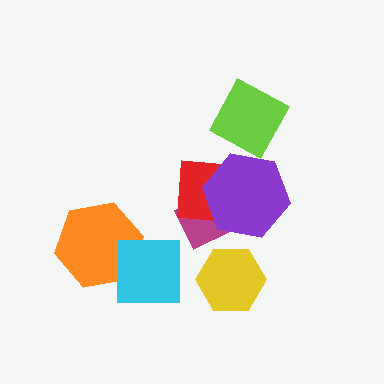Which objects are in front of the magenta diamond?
2 objects cover part of the magenta diamond: the red square and the purple hexagon.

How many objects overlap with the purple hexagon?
2 objects overlap with the purple hexagon.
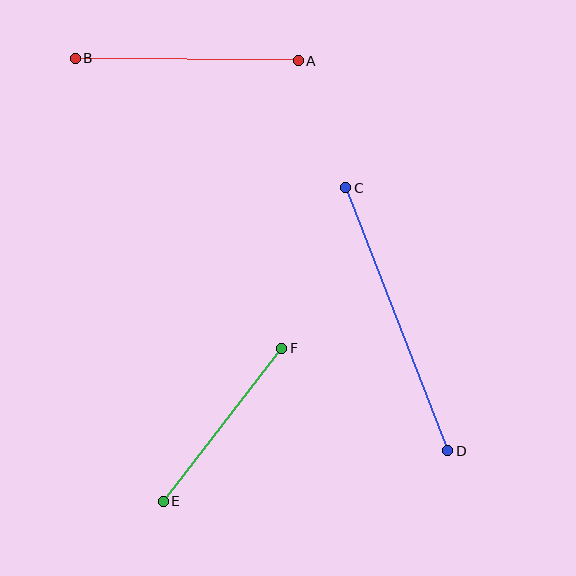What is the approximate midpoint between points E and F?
The midpoint is at approximately (222, 425) pixels.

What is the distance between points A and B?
The distance is approximately 223 pixels.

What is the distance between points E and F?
The distance is approximately 194 pixels.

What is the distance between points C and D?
The distance is approximately 282 pixels.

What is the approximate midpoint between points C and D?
The midpoint is at approximately (397, 319) pixels.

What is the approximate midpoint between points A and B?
The midpoint is at approximately (187, 59) pixels.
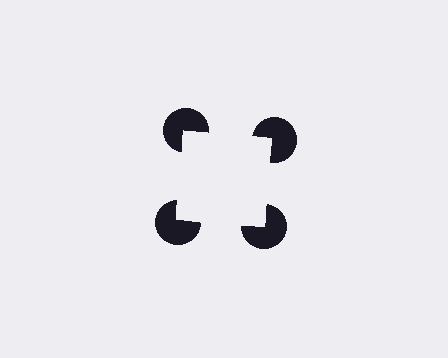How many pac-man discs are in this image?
There are 4 — one at each vertex of the illusory square.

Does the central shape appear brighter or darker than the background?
It typically appears slightly brighter than the background, even though no actual brightness change is drawn.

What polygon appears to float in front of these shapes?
An illusory square — its edges are inferred from the aligned wedge cuts in the pac-man discs, not physically drawn.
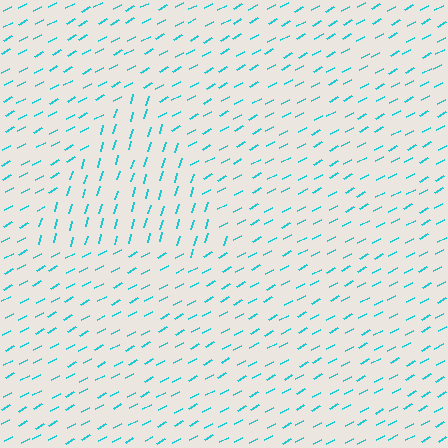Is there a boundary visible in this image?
Yes, there is a texture boundary formed by a change in line orientation.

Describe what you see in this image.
The image is filled with small cyan line segments. A triangle region in the image has lines oriented differently from the surrounding lines, creating a visible texture boundary.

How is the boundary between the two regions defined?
The boundary is defined purely by a change in line orientation (approximately 45 degrees difference). All lines are the same color and thickness.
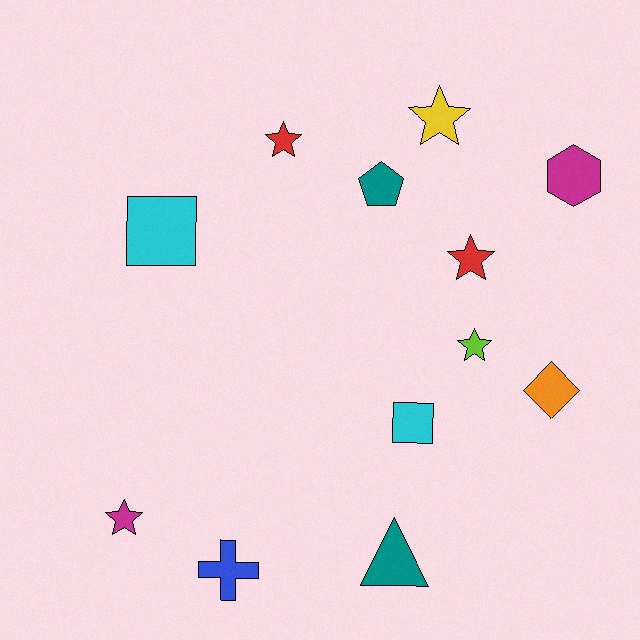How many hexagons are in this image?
There is 1 hexagon.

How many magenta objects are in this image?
There are 2 magenta objects.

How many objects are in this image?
There are 12 objects.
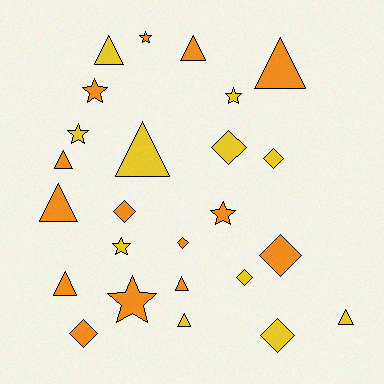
┄┄┄┄┄┄┄┄┄┄
■ Written task ■
Take the line containing "How is the boundary" and all lines after it to the end of the data above, and reproduce them exactly, leaving out pictures. Nothing else belongs in the copy.

■ The completed task ■
How is the boundary between the two regions defined?
The boundary is defined purely by a change in line orientation (approximately 45 degrees difference). All lines are the same color and thickness.
How many hexagons are in this image?
There is 1 hexagon.

How many magenta objects are in this image?
There are 2 magenta objects.

How many objects are in this image?
There are 12 objects.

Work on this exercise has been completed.